#### EXERCISE OBJECTIVE
Identify the line with "Which pair of"; copy word for word that line and every one after it, to the end of the listing. Exclude pictures.

[Start of RECORD EXTRACTS]

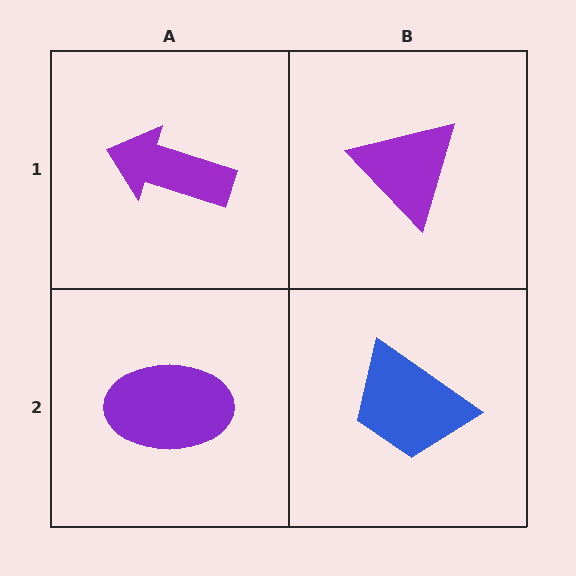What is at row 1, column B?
A purple triangle.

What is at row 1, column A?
A purple arrow.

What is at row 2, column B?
A blue trapezoid.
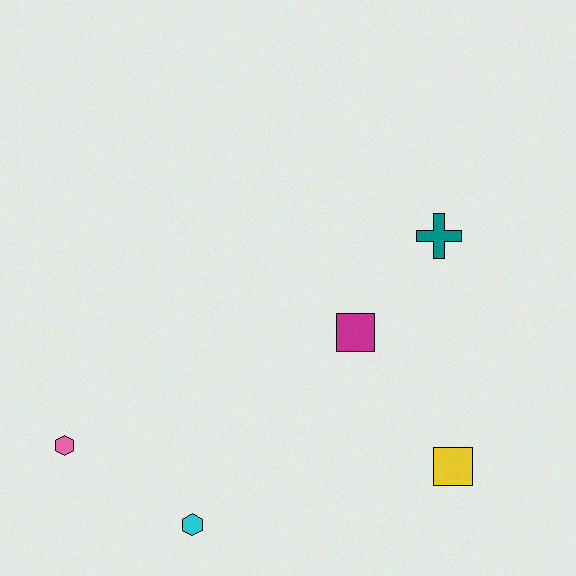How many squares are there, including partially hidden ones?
There are 2 squares.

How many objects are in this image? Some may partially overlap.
There are 5 objects.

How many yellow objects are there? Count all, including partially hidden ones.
There is 1 yellow object.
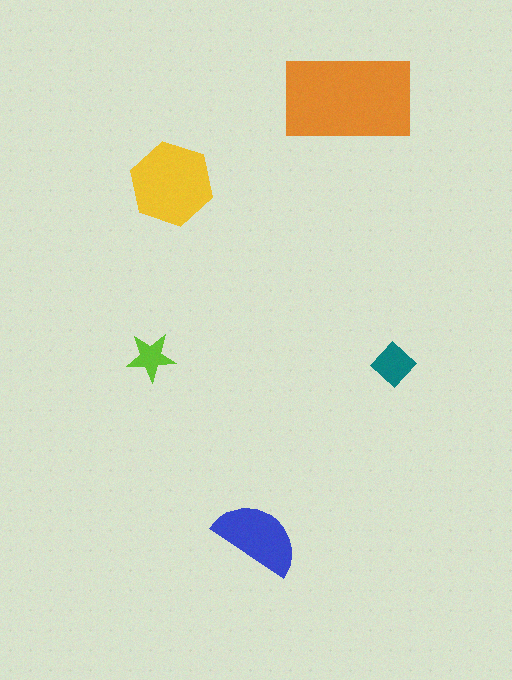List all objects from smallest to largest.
The lime star, the teal diamond, the blue semicircle, the yellow hexagon, the orange rectangle.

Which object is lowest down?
The blue semicircle is bottommost.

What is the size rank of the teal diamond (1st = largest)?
4th.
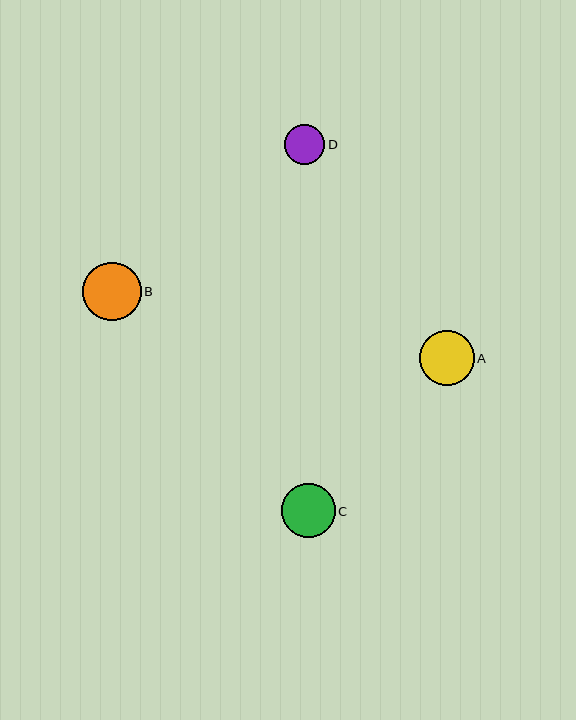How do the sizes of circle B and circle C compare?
Circle B and circle C are approximately the same size.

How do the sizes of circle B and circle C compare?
Circle B and circle C are approximately the same size.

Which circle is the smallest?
Circle D is the smallest with a size of approximately 41 pixels.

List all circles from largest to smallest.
From largest to smallest: B, A, C, D.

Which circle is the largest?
Circle B is the largest with a size of approximately 59 pixels.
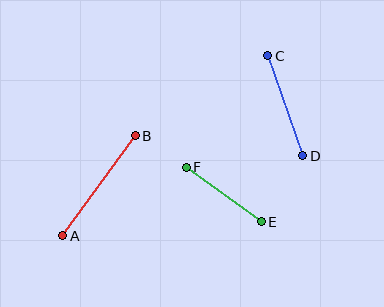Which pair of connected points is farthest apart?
Points A and B are farthest apart.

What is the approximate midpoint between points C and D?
The midpoint is at approximately (285, 106) pixels.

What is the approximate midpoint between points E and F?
The midpoint is at approximately (224, 194) pixels.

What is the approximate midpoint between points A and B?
The midpoint is at approximately (99, 186) pixels.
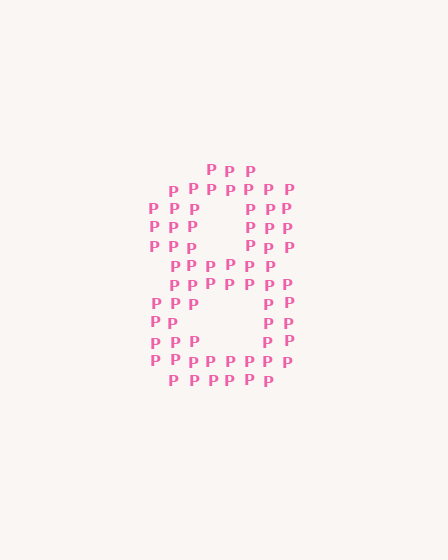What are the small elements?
The small elements are letter P's.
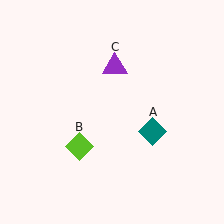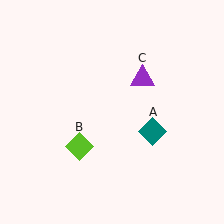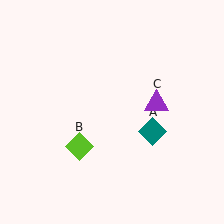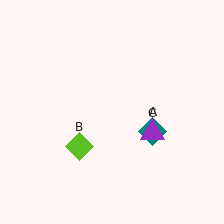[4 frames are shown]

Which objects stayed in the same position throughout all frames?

[End of RECORD EXTRACTS]

#### REPLY TO THE EXERCISE
Which pair of connected points is farthest apart?
Points A and B are farthest apart.

What is the approximate midpoint between points C and D?
The midpoint is at approximately (285, 106) pixels.

What is the approximate midpoint between points E and F?
The midpoint is at approximately (224, 194) pixels.

What is the approximate midpoint between points A and B?
The midpoint is at approximately (99, 186) pixels.
What are the small elements?
The small elements are letter P's.
[4 frames are shown]

Which objects stayed in the same position throughout all frames?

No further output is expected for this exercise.